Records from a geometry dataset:
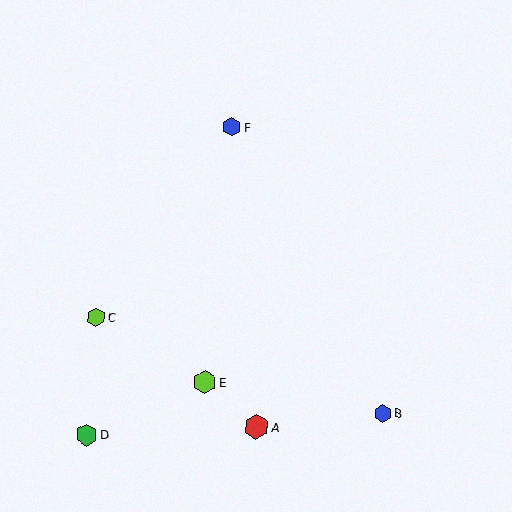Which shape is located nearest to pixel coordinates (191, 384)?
The lime hexagon (labeled E) at (204, 382) is nearest to that location.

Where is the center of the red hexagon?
The center of the red hexagon is at (256, 427).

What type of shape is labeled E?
Shape E is a lime hexagon.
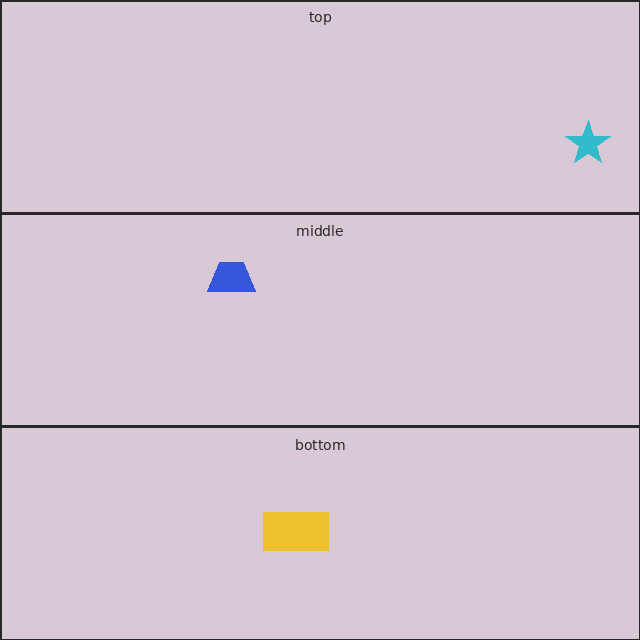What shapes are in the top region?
The cyan star.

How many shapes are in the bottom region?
1.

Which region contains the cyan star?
The top region.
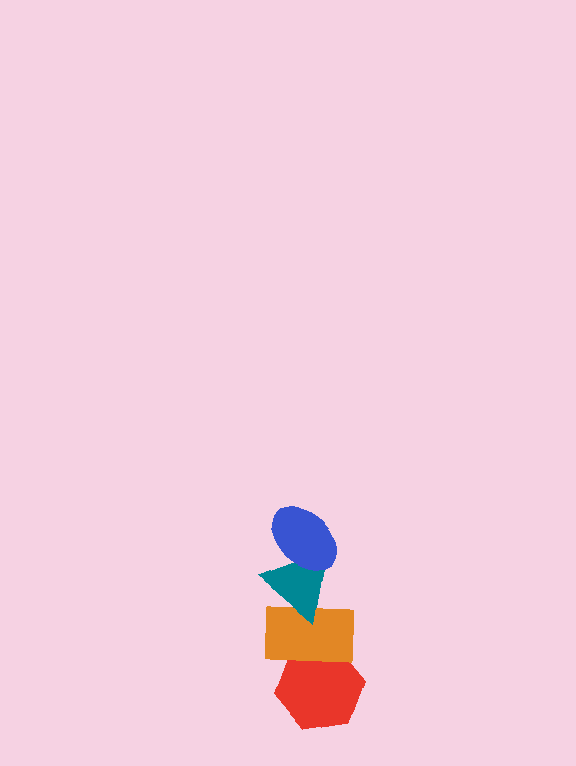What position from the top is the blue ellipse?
The blue ellipse is 1st from the top.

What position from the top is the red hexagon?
The red hexagon is 4th from the top.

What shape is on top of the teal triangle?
The blue ellipse is on top of the teal triangle.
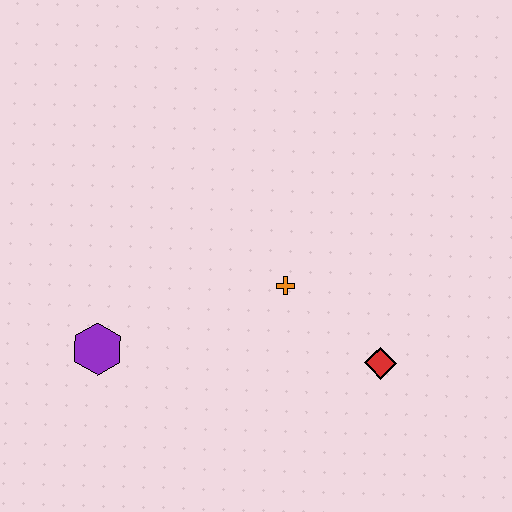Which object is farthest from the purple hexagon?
The red diamond is farthest from the purple hexagon.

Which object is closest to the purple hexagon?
The orange cross is closest to the purple hexagon.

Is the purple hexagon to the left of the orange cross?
Yes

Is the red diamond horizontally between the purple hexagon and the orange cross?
No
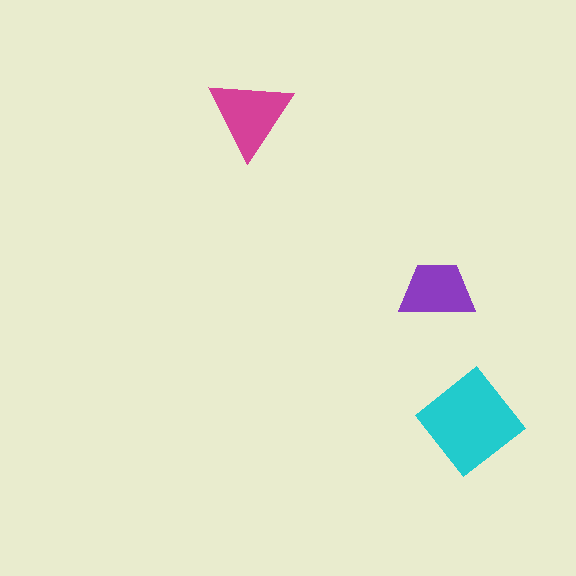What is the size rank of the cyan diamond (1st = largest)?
1st.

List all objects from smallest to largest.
The purple trapezoid, the magenta triangle, the cyan diamond.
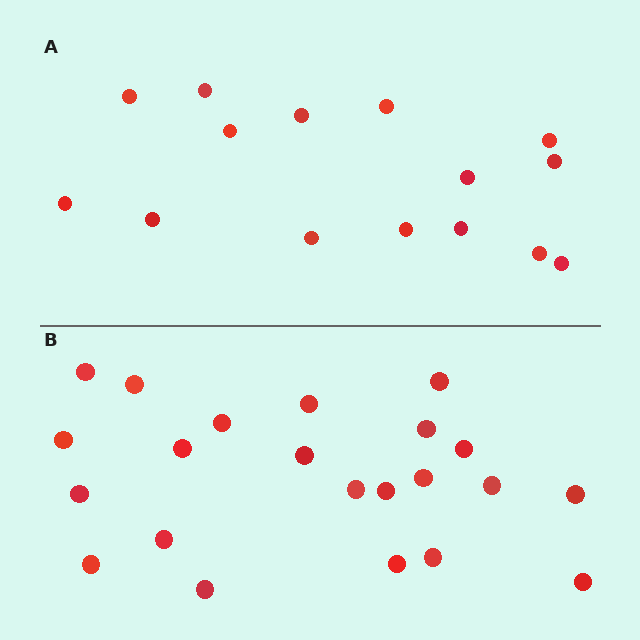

Instructions to follow: Restate each entry word for word, please, but drop any images it holds.

Exercise response:
Which shape is located nearest to pixel coordinates (191, 384)?
The lime hexagon (labeled E) at (204, 382) is nearest to that location.

Where is the center of the red hexagon?
The center of the red hexagon is at (256, 427).

What type of shape is labeled E?
Shape E is a lime hexagon.
What shapes are in the top region?
The cyan star.

How many shapes are in the bottom region?
1.

Which region contains the cyan star?
The top region.
What position from the top is the blue ellipse?
The blue ellipse is 1st from the top.

What position from the top is the red hexagon?
The red hexagon is 4th from the top.

What shape is on top of the teal triangle?
The blue ellipse is on top of the teal triangle.
Which object is farthest from the purple hexagon?
The red diamond is farthest from the purple hexagon.

Which object is closest to the purple hexagon?
The orange cross is closest to the purple hexagon.

Is the purple hexagon to the left of the orange cross?
Yes

Is the red diamond horizontally between the purple hexagon and the orange cross?
No
What is the size rank of the cyan diamond (1st = largest)?
1st.

List all objects from smallest to largest.
The purple trapezoid, the magenta triangle, the cyan diamond.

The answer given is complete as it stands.